[Records about rendered figures]
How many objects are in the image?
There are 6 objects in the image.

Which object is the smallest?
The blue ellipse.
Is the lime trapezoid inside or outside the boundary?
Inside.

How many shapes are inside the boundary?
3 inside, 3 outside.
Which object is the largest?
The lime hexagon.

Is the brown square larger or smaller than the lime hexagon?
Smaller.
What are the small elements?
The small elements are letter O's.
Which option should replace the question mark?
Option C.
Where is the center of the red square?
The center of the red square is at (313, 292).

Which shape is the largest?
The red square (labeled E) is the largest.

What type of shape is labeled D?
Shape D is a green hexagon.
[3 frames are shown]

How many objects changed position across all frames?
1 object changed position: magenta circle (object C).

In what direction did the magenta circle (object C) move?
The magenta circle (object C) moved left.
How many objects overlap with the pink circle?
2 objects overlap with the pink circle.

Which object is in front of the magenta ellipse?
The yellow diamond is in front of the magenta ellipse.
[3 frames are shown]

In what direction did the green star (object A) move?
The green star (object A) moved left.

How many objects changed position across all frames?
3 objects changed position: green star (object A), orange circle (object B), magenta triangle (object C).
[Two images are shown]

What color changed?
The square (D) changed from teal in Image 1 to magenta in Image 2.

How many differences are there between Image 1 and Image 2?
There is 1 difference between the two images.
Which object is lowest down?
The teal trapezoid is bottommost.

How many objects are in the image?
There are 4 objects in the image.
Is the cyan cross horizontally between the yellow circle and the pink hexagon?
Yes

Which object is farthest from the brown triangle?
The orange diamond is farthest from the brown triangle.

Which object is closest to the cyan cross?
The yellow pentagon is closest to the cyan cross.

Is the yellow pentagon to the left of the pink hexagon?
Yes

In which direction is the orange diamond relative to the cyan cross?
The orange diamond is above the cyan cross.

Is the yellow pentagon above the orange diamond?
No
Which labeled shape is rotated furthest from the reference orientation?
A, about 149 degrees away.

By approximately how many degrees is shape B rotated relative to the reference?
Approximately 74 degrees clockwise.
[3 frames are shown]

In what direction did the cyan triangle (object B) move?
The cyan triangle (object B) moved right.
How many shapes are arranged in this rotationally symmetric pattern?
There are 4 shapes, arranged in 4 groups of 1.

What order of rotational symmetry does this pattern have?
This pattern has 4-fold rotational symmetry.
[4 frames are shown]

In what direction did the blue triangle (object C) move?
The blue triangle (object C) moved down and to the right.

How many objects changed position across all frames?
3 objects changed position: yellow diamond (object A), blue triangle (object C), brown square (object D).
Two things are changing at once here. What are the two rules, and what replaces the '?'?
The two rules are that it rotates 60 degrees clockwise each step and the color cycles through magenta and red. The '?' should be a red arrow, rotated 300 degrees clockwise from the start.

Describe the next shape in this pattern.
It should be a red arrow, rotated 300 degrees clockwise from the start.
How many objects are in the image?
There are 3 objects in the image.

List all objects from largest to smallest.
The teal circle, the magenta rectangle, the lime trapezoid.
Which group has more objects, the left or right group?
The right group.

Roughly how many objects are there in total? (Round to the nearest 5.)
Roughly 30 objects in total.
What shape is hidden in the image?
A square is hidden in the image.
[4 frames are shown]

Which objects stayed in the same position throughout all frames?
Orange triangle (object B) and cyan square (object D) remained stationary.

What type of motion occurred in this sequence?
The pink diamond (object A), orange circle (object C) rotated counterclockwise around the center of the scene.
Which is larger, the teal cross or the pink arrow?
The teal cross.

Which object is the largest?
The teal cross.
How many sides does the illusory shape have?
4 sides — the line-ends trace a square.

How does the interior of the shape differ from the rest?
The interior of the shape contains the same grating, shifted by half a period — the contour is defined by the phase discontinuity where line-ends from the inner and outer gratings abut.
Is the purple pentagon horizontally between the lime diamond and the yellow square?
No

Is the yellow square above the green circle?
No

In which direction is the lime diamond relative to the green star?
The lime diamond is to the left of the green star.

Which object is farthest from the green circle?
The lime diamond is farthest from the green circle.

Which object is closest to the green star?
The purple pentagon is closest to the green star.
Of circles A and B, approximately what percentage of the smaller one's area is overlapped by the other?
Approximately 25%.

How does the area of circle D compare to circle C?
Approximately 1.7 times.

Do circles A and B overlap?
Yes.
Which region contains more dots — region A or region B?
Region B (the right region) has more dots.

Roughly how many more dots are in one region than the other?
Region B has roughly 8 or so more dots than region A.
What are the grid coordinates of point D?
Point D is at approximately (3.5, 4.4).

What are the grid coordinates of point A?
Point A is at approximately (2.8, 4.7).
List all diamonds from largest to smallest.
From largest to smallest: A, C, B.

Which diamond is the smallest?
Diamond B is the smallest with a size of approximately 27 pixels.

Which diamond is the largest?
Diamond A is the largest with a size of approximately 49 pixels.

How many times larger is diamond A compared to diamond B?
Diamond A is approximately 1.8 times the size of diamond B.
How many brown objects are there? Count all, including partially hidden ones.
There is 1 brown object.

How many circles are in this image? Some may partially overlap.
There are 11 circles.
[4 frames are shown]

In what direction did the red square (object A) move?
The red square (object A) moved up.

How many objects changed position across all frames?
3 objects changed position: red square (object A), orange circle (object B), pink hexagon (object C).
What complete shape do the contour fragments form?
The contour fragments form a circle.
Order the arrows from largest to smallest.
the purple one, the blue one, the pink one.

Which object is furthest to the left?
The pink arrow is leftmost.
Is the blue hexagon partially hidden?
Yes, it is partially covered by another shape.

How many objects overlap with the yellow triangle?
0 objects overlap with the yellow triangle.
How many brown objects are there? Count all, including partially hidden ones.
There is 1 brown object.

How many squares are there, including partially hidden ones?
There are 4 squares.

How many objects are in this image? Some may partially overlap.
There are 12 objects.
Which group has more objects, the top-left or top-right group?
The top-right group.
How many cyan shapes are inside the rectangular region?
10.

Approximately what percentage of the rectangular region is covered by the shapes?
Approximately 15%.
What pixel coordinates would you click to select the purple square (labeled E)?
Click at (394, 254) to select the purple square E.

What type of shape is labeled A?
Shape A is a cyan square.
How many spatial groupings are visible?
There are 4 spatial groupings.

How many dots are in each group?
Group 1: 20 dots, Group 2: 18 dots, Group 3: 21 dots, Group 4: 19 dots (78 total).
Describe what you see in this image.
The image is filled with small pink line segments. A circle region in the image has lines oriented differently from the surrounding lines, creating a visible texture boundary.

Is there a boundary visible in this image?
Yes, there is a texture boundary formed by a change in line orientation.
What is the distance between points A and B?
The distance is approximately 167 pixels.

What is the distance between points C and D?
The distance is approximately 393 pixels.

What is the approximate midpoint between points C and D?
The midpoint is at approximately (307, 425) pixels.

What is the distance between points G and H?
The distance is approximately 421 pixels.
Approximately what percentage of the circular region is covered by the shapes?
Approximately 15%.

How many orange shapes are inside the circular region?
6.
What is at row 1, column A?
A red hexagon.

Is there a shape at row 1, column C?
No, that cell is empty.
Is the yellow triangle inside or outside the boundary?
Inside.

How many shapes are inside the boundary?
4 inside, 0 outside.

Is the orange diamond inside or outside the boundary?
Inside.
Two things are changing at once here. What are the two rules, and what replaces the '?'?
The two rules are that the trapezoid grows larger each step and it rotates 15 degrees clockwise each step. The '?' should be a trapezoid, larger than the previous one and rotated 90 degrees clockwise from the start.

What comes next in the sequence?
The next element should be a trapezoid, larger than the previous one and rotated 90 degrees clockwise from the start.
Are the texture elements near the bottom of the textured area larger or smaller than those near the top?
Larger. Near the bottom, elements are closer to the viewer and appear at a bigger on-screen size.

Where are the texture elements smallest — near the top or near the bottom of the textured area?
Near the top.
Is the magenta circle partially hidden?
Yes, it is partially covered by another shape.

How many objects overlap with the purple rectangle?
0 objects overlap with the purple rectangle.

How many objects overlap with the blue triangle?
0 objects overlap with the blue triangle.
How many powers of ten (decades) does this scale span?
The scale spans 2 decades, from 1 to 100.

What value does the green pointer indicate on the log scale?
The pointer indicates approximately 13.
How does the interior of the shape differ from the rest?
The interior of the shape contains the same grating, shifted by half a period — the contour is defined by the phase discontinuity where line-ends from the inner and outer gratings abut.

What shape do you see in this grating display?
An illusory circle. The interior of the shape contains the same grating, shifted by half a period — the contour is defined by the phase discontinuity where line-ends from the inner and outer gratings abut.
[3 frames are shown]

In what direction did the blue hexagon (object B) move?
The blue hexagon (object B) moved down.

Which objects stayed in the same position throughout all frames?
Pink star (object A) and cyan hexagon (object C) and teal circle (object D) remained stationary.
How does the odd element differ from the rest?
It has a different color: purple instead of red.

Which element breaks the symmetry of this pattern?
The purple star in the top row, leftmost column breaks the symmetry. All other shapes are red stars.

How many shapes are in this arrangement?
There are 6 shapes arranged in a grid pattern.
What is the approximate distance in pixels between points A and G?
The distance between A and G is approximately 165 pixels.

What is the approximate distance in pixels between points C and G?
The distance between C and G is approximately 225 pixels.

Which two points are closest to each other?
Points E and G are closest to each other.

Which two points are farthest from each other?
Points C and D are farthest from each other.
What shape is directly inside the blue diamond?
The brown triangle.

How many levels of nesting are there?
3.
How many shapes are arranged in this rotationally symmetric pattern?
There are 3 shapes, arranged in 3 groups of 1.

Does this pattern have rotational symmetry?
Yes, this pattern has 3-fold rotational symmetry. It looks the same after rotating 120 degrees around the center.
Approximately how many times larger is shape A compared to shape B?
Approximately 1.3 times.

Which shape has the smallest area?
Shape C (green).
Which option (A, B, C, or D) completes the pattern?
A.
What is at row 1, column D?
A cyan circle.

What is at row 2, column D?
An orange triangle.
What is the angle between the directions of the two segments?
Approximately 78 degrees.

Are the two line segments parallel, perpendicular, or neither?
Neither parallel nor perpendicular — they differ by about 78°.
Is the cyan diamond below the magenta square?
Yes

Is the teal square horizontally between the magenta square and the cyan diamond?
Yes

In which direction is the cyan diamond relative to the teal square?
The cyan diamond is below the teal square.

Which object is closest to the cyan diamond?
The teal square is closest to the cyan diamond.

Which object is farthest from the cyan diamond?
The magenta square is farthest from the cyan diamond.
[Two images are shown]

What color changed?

Task prompt —
Write out exactly the lines starting with the one that holds "What is the angle" and running through the last line above.

The output —
What is the angle between the directions of the two segments?
Approximately 78 degrees.

Are the two line segments parallel, perpendicular, or neither?
Neither parallel nor perpendicular — they differ by about 78°.
Is the cyan diamond below the magenta square?
Yes

Is the teal square horizontally between the magenta square and the cyan diamond?
Yes

In which direction is the cyan diamond relative to the teal square?
The cyan diamond is below the teal square.

Which object is closest to the cyan diamond?
The teal square is closest to the cyan diamond.

Which object is farthest from the cyan diamond?
The magenta square is farthest from the cyan diamond.
[Two images are shown]

What color changed?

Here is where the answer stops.